───── Extracted data ─────

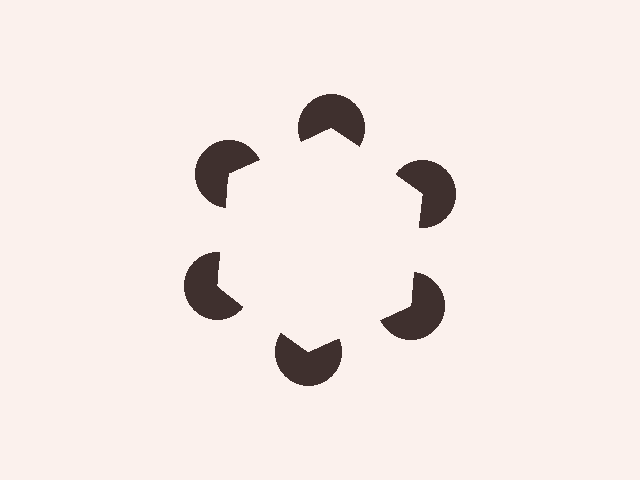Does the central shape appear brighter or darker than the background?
It typically appears slightly brighter than the background, even though no actual brightness change is drawn.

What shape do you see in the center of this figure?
An illusory hexagon — its edges are inferred from the aligned wedge cuts in the pac-man discs, not physically drawn.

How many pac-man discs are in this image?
There are 6 — one at each vertex of the illusory hexagon.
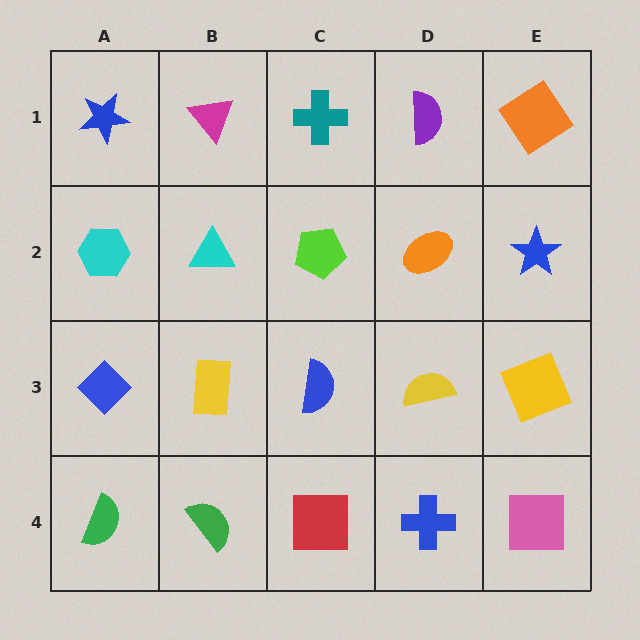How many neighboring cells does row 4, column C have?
3.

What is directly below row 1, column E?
A blue star.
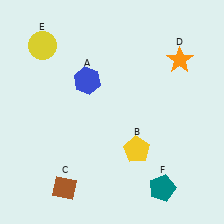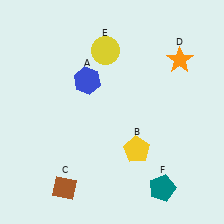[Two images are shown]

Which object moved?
The yellow circle (E) moved right.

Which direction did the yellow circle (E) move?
The yellow circle (E) moved right.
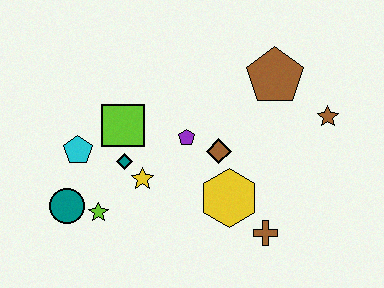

─────

### Task prompt
Retype the records above exactly, starting at the line that contains "[Two images are shown]" and going through the last line, and leave out any pictures.

### Answer space
[Two images are shown]

Which object moved?
The yellow circle (E) moved right.

Which direction did the yellow circle (E) move?
The yellow circle (E) moved right.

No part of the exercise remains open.